-- begin --

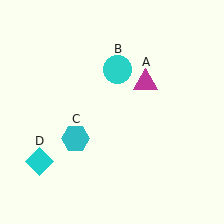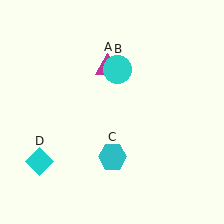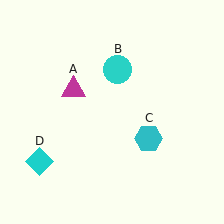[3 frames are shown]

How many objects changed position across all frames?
2 objects changed position: magenta triangle (object A), cyan hexagon (object C).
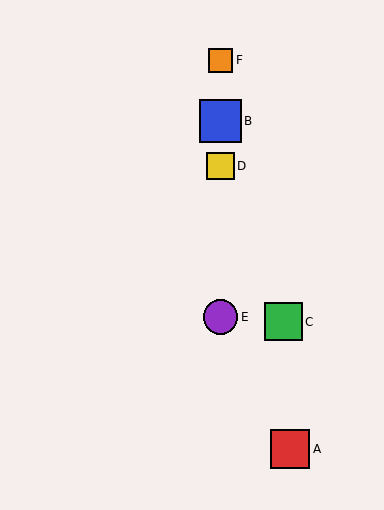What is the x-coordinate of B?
Object B is at x≈220.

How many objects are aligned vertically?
4 objects (B, D, E, F) are aligned vertically.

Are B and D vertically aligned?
Yes, both are at x≈220.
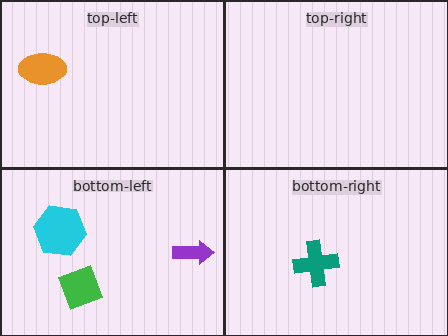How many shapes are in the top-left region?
1.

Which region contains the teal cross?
The bottom-right region.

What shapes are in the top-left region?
The orange ellipse.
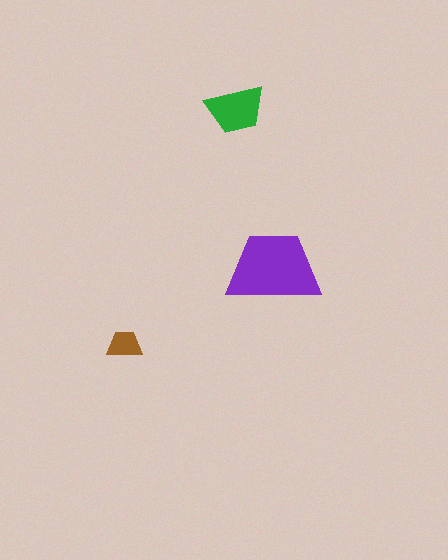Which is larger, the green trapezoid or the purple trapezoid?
The purple one.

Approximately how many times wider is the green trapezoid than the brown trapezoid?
About 1.5 times wider.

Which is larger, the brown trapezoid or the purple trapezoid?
The purple one.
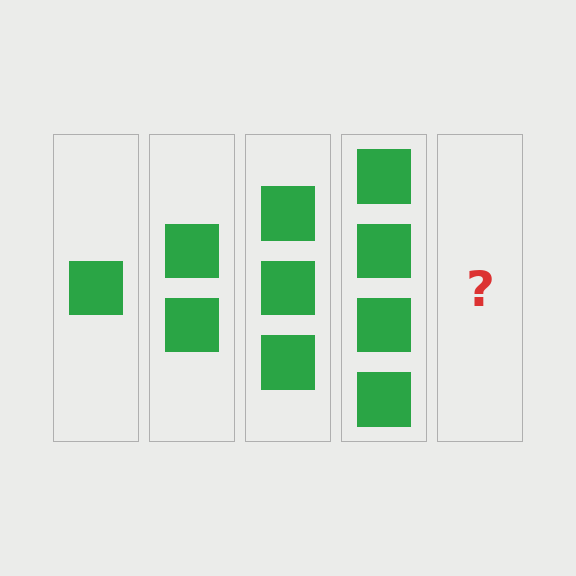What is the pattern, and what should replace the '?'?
The pattern is that each step adds one more square. The '?' should be 5 squares.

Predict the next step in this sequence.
The next step is 5 squares.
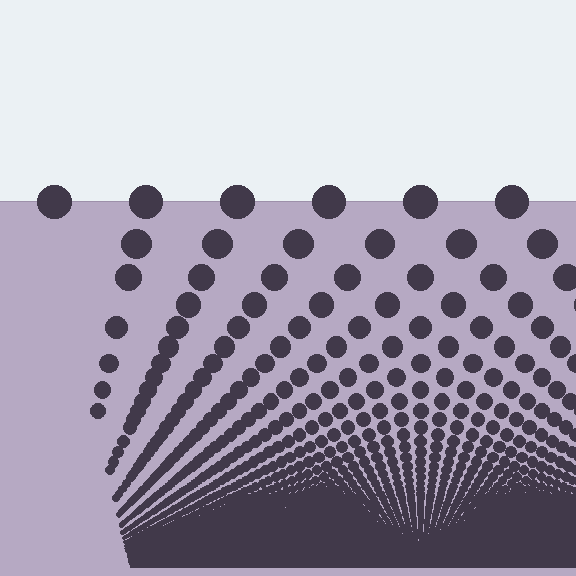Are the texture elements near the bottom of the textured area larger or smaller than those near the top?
Smaller. The gradient is inverted — elements near the bottom are smaller and denser.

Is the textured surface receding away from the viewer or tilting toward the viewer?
The surface appears to tilt toward the viewer. Texture elements get larger and sparser toward the top.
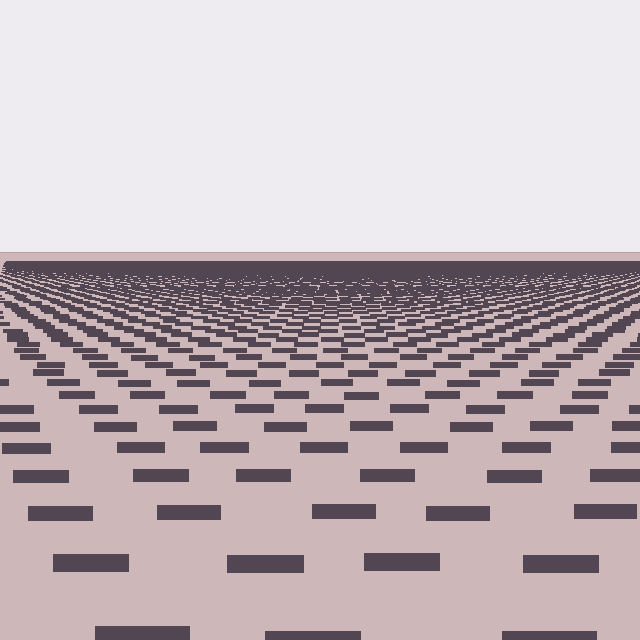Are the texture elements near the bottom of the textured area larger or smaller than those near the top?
Larger. Near the bottom, elements are closer to the viewer and appear at a bigger on-screen size.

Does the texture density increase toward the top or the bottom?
Density increases toward the top.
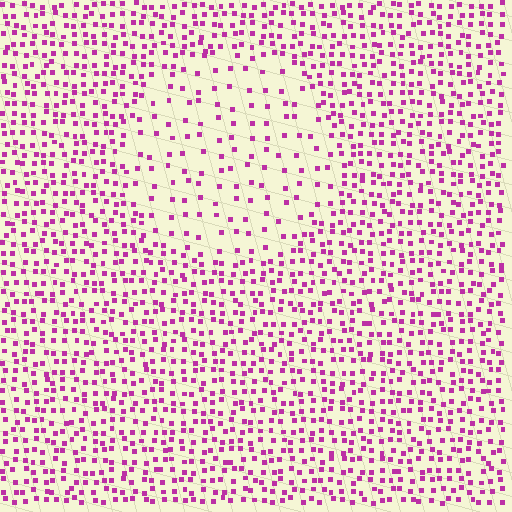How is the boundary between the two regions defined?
The boundary is defined by a change in element density (approximately 2.6x ratio). All elements are the same color, size, and shape.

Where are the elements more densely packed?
The elements are more densely packed outside the circle boundary.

-- end --

◆ TASK DESCRIPTION: Copy each line above precisely, dropping the pictures.

◆ FINAL RESULT:
[3 frames are shown]

How many objects changed position across all frames?
2 objects changed position: magenta triangle (object A), cyan hexagon (object C).
What is the x-coordinate of B?
Object B is at x≈220.

How many objects are aligned vertically?
4 objects (B, D, E, F) are aligned vertically.

Are B and D vertically aligned?
Yes, both are at x≈220.
How many shapes are in the top-left region?
1.

Which region contains the teal cross?
The bottom-right region.

What shapes are in the top-left region?
The orange ellipse.
Which is larger, the green trapezoid or the purple trapezoid?
The purple one.

Approximately how many times wider is the green trapezoid than the brown trapezoid?
About 1.5 times wider.

Which is larger, the brown trapezoid or the purple trapezoid?
The purple one.
What is the pattern, and what should replace the '?'?
The pattern is that each step adds one more square. The '?' should be 5 squares.

Predict the next step in this sequence.
The next step is 5 squares.
Are the texture elements near the bottom of the textured area larger or smaller than those near the top?
Smaller. The gradient is inverted — elements near the bottom are smaller and denser.

Is the textured surface receding away from the viewer or tilting toward the viewer?
The surface appears to tilt toward the viewer. Texture elements get larger and sparser toward the top.
Are the texture elements near the bottom of the textured area larger or smaller than those near the top?
Larger. Near the bottom, elements are closer to the viewer and appear at a bigger on-screen size.

Does the texture density increase toward the top or the bottom?
Density increases toward the top.
How is the boundary between the two regions defined?
The boundary is defined by a change in element density (approximately 2.6x ratio). All elements are the same color, size, and shape.

Where are the elements more densely packed?
The elements are more densely packed outside the circle boundary.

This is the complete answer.